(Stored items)
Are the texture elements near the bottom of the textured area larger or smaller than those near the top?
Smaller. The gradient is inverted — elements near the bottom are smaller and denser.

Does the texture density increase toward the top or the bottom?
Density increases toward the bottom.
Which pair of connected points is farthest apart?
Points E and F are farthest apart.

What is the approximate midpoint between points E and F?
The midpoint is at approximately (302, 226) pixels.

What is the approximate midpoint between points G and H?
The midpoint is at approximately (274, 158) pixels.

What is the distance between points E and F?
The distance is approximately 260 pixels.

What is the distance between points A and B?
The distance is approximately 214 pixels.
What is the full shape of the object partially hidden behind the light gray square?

---

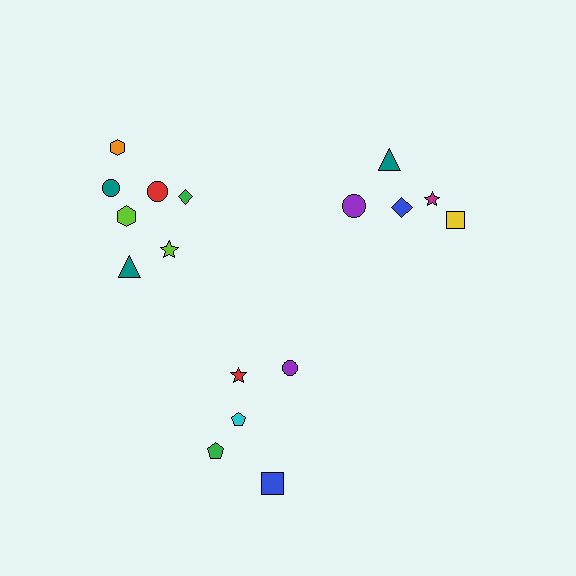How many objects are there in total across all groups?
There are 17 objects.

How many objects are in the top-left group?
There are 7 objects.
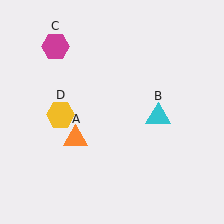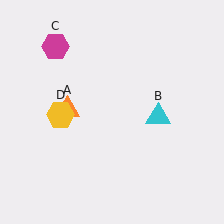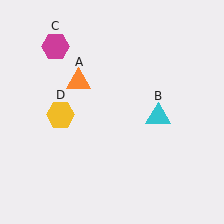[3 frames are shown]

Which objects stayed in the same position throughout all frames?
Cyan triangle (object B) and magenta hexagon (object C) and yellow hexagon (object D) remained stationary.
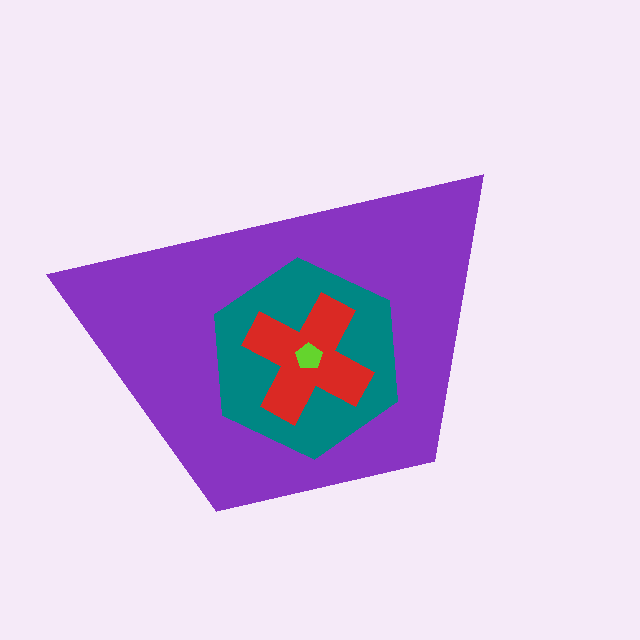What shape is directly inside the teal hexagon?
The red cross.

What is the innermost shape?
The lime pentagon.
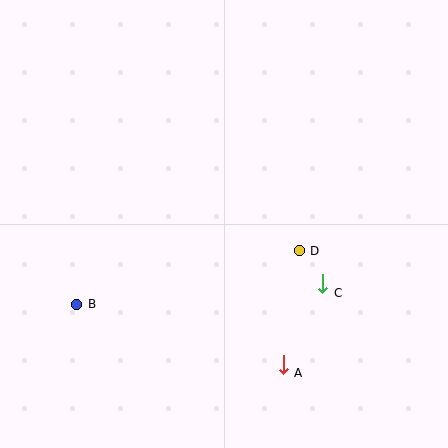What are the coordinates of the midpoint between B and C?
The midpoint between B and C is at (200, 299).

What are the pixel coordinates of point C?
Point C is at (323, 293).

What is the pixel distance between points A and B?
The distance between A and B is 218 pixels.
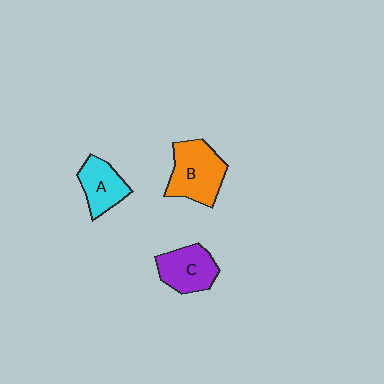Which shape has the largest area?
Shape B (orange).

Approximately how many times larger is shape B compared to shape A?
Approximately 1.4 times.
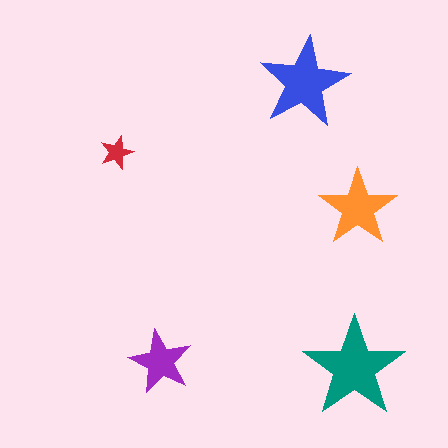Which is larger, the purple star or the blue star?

** Given problem **
Give only the lines from the one with "Which objects stayed" to the one with "Which is larger, the", both included, again and exactly; leave the images out.

** Full response **
Which objects stayed in the same position throughout all frames?
Cyan triangle (object B) and magenta hexagon (object C) and yellow hexagon (object D) remained stationary.
What shape is directly inside the teal hexagon?
The red cross.

What is the innermost shape?
The lime pentagon.
What are the coordinates of the midpoint between B and C?
The midpoint between B and C is at (200, 299).

What are the pixel coordinates of point C?
Point C is at (323, 293).

What is the pixel distance between points A and B?
The distance between A and B is 218 pixels.
Which shape has the largest area?
Shape B (orange).

Approximately how many times larger is shape B compared to shape A?
Approximately 1.4 times.
Which is larger, the purple star or the blue star?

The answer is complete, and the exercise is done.